TASK INPUTS:
* begin *

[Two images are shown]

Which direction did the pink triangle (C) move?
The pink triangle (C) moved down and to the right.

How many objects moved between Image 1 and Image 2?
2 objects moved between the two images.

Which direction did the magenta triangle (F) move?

* end *
* begin *

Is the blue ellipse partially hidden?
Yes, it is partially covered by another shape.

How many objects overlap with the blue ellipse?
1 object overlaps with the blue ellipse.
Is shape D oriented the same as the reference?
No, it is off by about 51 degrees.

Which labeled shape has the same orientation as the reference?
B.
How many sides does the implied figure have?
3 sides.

* end *
* begin *

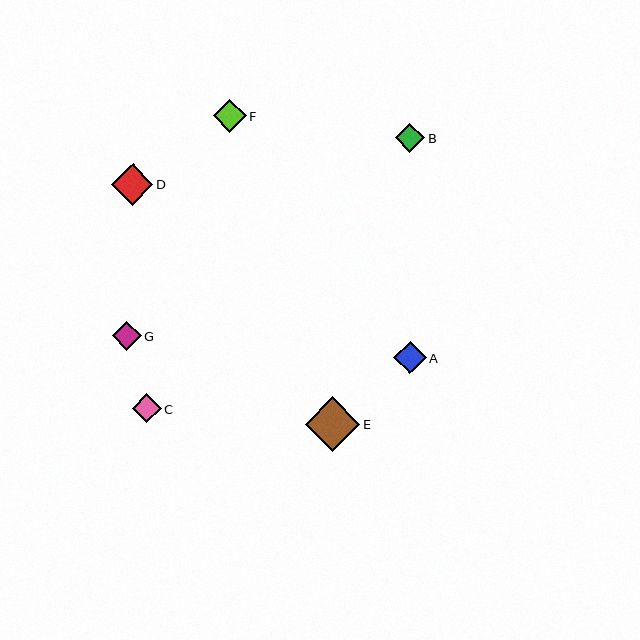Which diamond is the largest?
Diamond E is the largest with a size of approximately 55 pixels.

* end *

WRITTEN INSTRUCTION:
Looking at the data above, return every line from the one with "[Two images are shown]" down to the one with "Which direction did the magenta", exactly and inclusively.

RESULT OF THE TASK:
[Two images are shown]

Which direction did the pink triangle (C) move?
The pink triangle (C) moved down and to the right.

How many objects moved between Image 1 and Image 2?
2 objects moved between the two images.

Which direction did the magenta triangle (F) move?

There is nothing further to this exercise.